◆ What you will do ◆
Each entry below must be repeated exactly, with pictures left out.
──────── Supplied entries
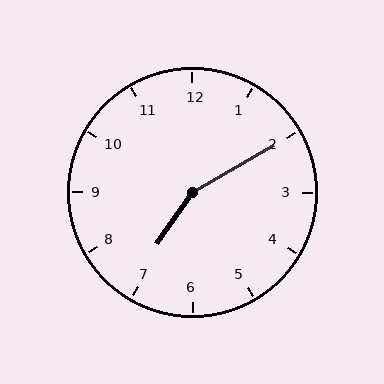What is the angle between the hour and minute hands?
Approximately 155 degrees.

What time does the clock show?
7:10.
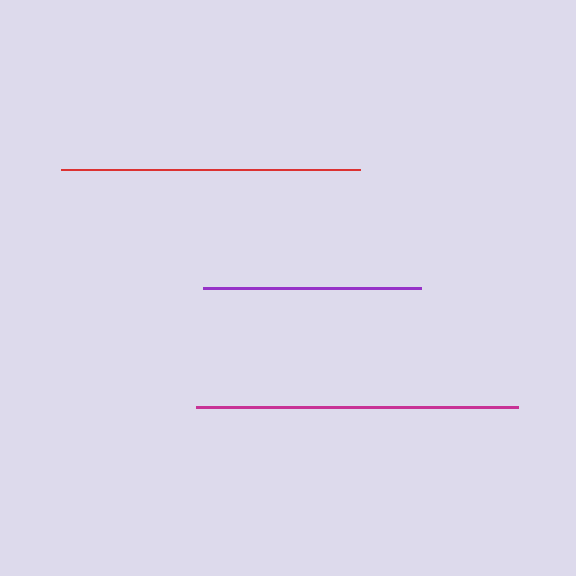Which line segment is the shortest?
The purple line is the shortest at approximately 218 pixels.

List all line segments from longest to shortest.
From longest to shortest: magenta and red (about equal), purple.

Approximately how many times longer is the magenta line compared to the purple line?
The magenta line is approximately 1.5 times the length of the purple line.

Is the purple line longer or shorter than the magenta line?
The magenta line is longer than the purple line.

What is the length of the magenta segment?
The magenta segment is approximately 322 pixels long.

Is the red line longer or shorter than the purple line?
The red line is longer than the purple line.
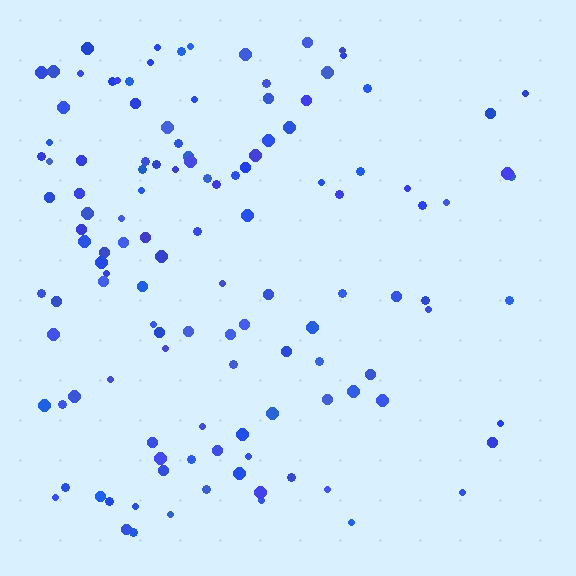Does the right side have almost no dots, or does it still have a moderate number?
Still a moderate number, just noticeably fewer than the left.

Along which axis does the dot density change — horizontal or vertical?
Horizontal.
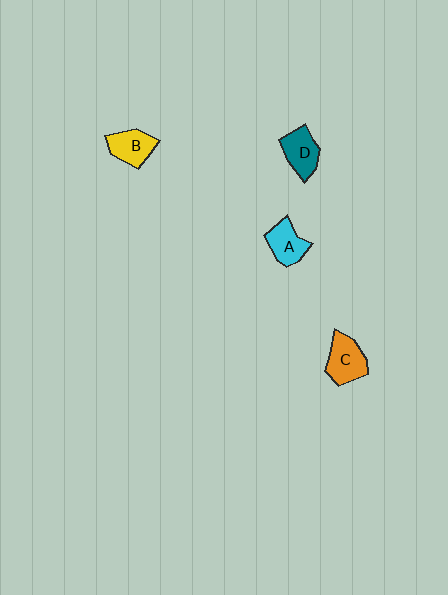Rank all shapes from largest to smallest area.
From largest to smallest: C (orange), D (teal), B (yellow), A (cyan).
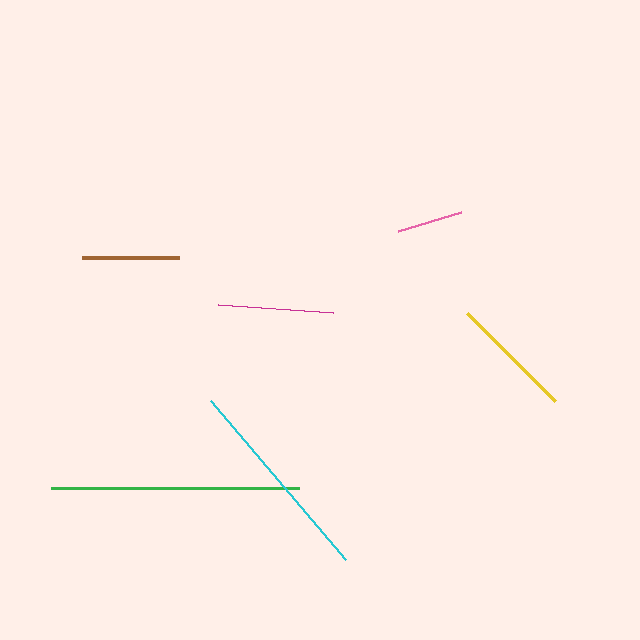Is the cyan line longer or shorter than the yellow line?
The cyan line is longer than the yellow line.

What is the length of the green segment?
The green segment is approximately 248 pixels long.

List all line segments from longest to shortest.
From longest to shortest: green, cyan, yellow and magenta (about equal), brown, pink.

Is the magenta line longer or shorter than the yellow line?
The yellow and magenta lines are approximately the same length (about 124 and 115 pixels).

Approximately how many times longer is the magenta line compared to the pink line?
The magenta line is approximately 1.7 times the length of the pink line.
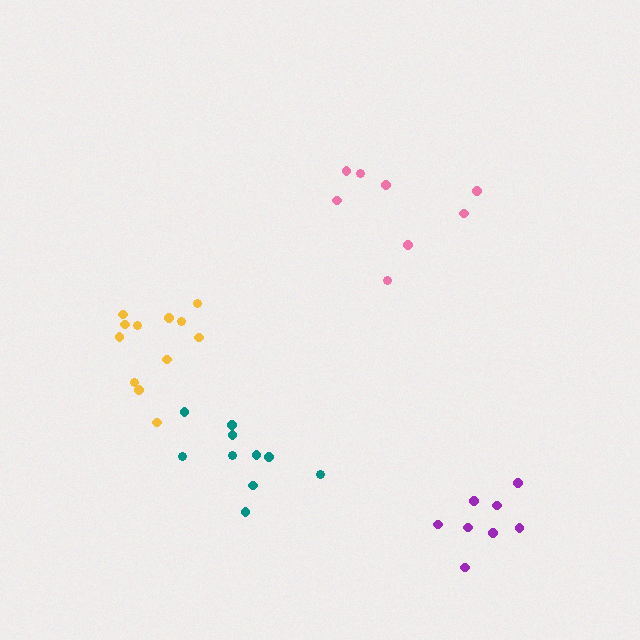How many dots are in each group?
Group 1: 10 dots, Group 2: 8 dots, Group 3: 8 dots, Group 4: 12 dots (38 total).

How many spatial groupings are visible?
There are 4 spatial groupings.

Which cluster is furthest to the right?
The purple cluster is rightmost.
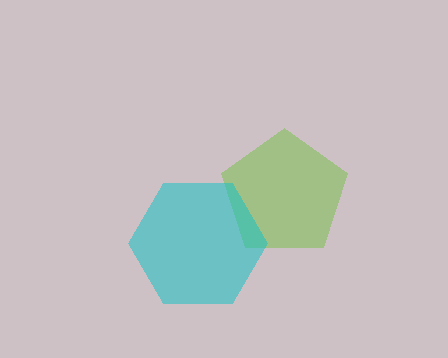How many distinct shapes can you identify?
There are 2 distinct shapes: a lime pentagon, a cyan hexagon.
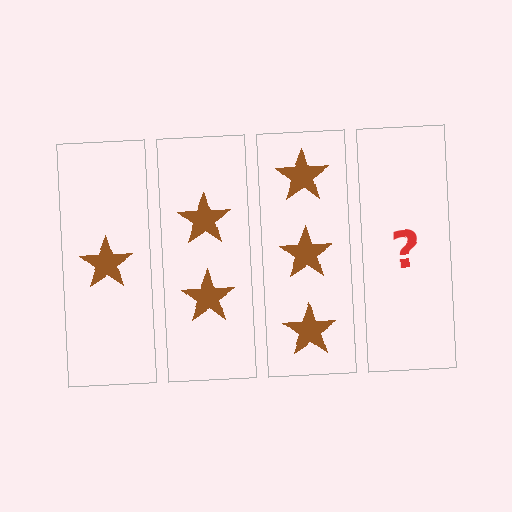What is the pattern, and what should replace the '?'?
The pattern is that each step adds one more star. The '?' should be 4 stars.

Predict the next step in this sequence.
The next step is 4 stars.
────────────────
◆ The answer ◆
What is the angle between the hour and minute hands?
Approximately 155 degrees.

What time does the clock show?
7:10.
Which line segment is the shortest?
The purple line is the shortest at approximately 218 pixels.

List all line segments from longest to shortest.
From longest to shortest: magenta and red (about equal), purple.

Approximately how many times longer is the magenta line compared to the purple line?
The magenta line is approximately 1.5 times the length of the purple line.

Is the purple line longer or shorter than the magenta line?
The magenta line is longer than the purple line.

What is the length of the magenta segment?
The magenta segment is approximately 322 pixels long.

Is the red line longer or shorter than the purple line?
The red line is longer than the purple line.
Does the right side have almost no dots, or does it still have a moderate number?
Still a moderate number, just noticeably fewer than the left.

Along which axis does the dot density change — horizontal or vertical?
Horizontal.
Rank all shapes from largest to smallest area.
From largest to smallest: C (orange), D (teal), B (yellow), A (cyan).
Is the cyan line longer or shorter than the yellow line?
The cyan line is longer than the yellow line.

What is the length of the green segment?
The green segment is approximately 248 pixels long.

List all line segments from longest to shortest.
From longest to shortest: green, cyan, yellow and magenta (about equal), brown, pink.

Is the magenta line longer or shorter than the yellow line?
The yellow and magenta lines are approximately the same length (about 124 and 115 pixels).

Approximately how many times longer is the magenta line compared to the pink line?
The magenta line is approximately 1.7 times the length of the pink line.
How many dots are in each group?
Group 1: 10 dots, Group 2: 8 dots, Group 3: 8 dots, Group 4: 12 dots (38 total).

How many spatial groupings are visible?
There are 4 spatial groupings.

Which cluster is furthest to the right?
The purple cluster is rightmost.
How many distinct shapes can you identify?
There are 2 distinct shapes: a lime pentagon, a cyan hexagon.
What is the pattern, and what should replace the '?'?
The pattern is that each step adds one more star. The '?' should be 4 stars.

Predict the next step in this sequence.
The next step is 4 stars.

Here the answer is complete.